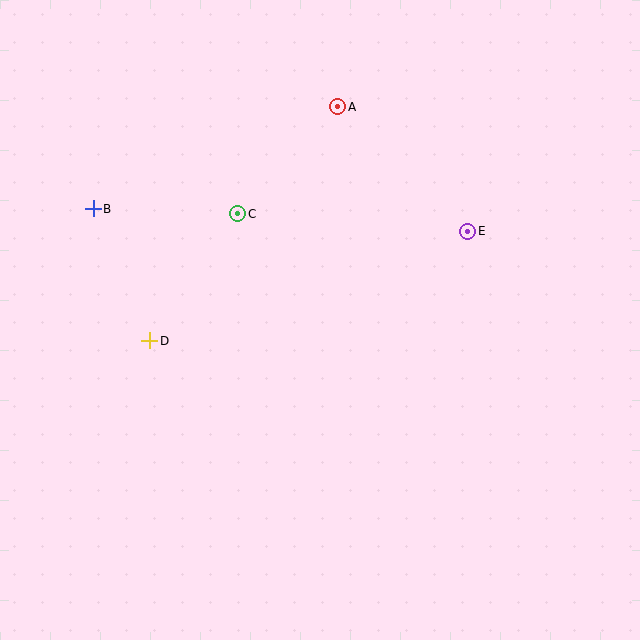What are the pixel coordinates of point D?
Point D is at (150, 341).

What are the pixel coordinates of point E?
Point E is at (468, 231).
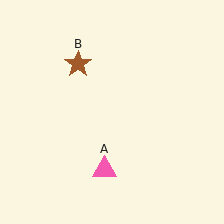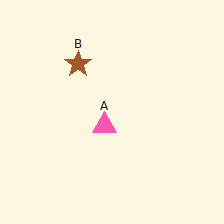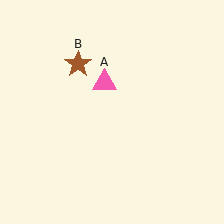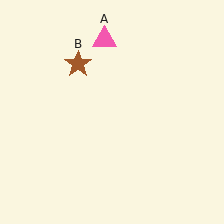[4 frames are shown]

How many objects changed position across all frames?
1 object changed position: pink triangle (object A).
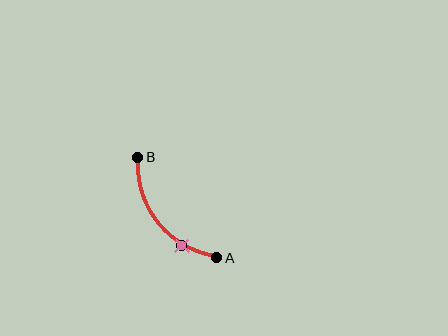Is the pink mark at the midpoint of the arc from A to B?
No. The pink mark lies on the arc but is closer to endpoint A. The arc midpoint would be at the point on the curve equidistant along the arc from both A and B.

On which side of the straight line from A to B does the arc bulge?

## Stated exercise
Leave the pictures out and copy the rest of the data exactly.

## Response to the task
What are the pixel coordinates of point D?
Point D is at (150, 341).

What are the pixel coordinates of point E?
Point E is at (468, 231).
[4 frames are shown]

How many objects changed position across all frames?
1 object changed position: pink triangle (object A).
Is the pink mark at the midpoint of the arc from A to B?
No. The pink mark lies on the arc but is closer to endpoint A. The arc midpoint would be at the point on the curve equidistant along the arc from both A and B.

On which side of the straight line from A to B does the arc bulge?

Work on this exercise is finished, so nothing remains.